[BEGIN]

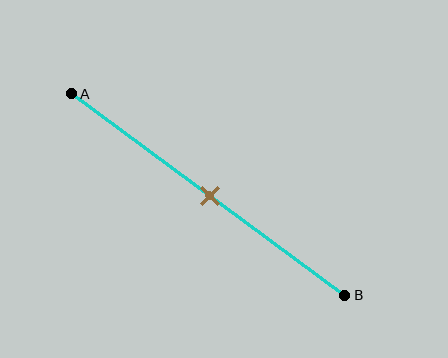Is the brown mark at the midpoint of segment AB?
Yes, the mark is approximately at the midpoint.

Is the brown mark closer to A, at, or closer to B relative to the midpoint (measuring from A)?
The brown mark is approximately at the midpoint of segment AB.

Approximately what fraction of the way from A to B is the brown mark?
The brown mark is approximately 50% of the way from A to B.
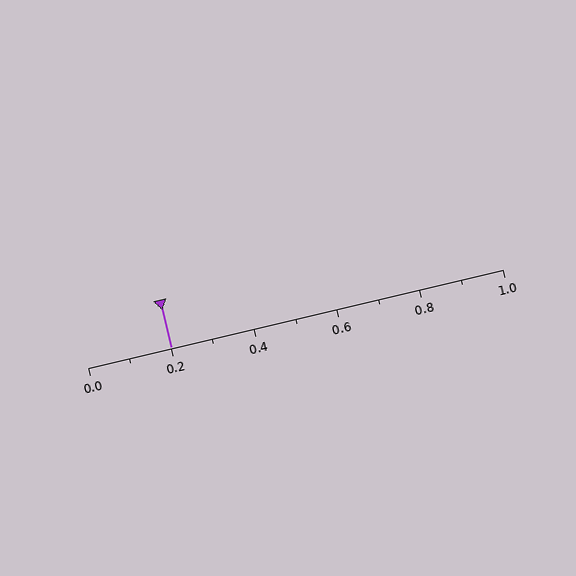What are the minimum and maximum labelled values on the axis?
The axis runs from 0.0 to 1.0.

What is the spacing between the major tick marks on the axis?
The major ticks are spaced 0.2 apart.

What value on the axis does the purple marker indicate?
The marker indicates approximately 0.2.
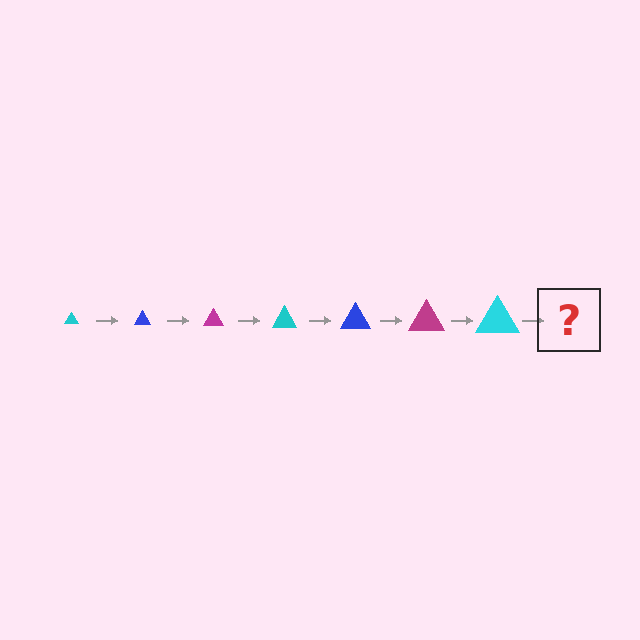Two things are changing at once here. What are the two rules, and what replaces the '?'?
The two rules are that the triangle grows larger each step and the color cycles through cyan, blue, and magenta. The '?' should be a blue triangle, larger than the previous one.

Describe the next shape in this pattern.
It should be a blue triangle, larger than the previous one.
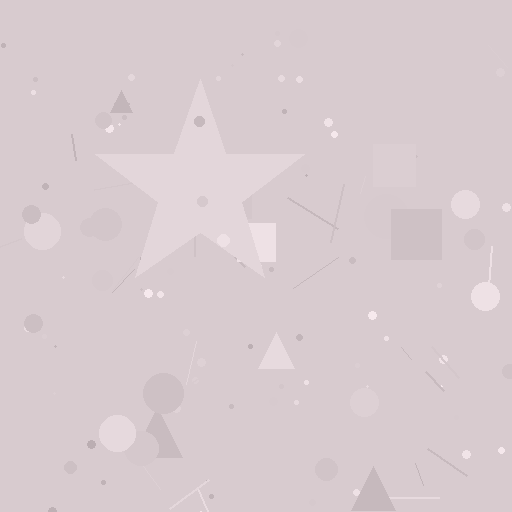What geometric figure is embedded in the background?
A star is embedded in the background.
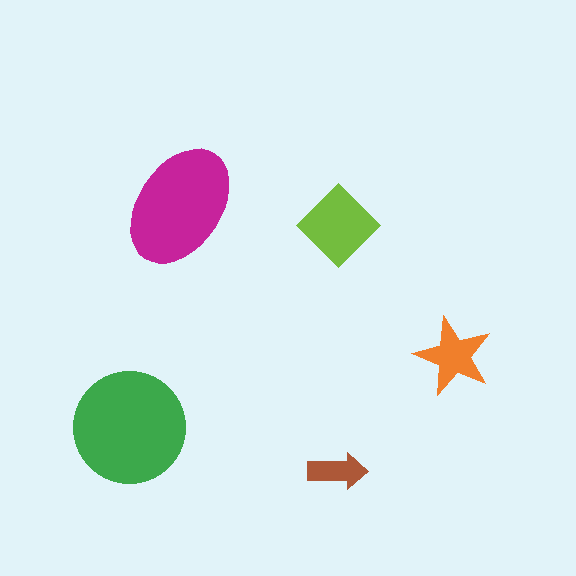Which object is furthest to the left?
The green circle is leftmost.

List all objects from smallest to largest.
The brown arrow, the orange star, the lime diamond, the magenta ellipse, the green circle.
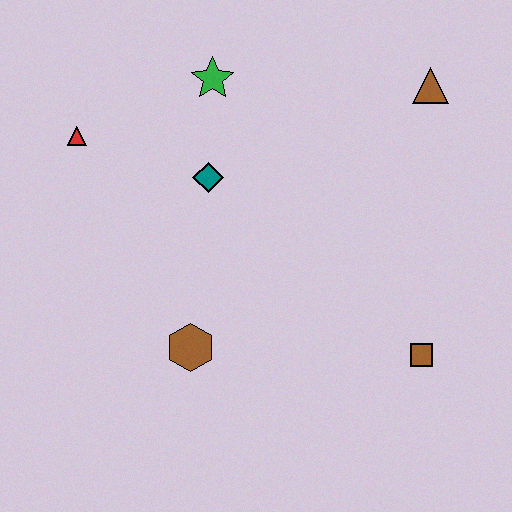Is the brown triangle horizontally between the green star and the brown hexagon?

[END]

** SET TASK **
Go through the data above and transcribe it in full, omitting any image.

** WRITTEN ANSWER **
Is the brown mark at the midpoint of segment AB?
Yes, the mark is approximately at the midpoint.

Is the brown mark closer to A, at, or closer to B relative to the midpoint (measuring from A)?
The brown mark is approximately at the midpoint of segment AB.

Approximately what fraction of the way from A to B is the brown mark?
The brown mark is approximately 50% of the way from A to B.
What are the minimum and maximum labelled values on the axis?
The axis runs from 0.0 to 1.0.

What is the spacing between the major tick marks on the axis?
The major ticks are spaced 0.2 apart.

What value on the axis does the purple marker indicate?
The marker indicates approximately 0.2.
Two things are changing at once here. What are the two rules, and what replaces the '?'?
The two rules are that the triangle grows larger each step and the color cycles through cyan, blue, and magenta. The '?' should be a blue triangle, larger than the previous one.

Describe the next shape in this pattern.
It should be a blue triangle, larger than the previous one.
What geometric figure is embedded in the background?
A star is embedded in the background.
Which object is furthest to the left?
The green circle is leftmost.

List all objects from smallest to largest.
The brown arrow, the orange star, the lime diamond, the magenta ellipse, the green circle.
Is the brown triangle horizontally between the green star and the brown hexagon?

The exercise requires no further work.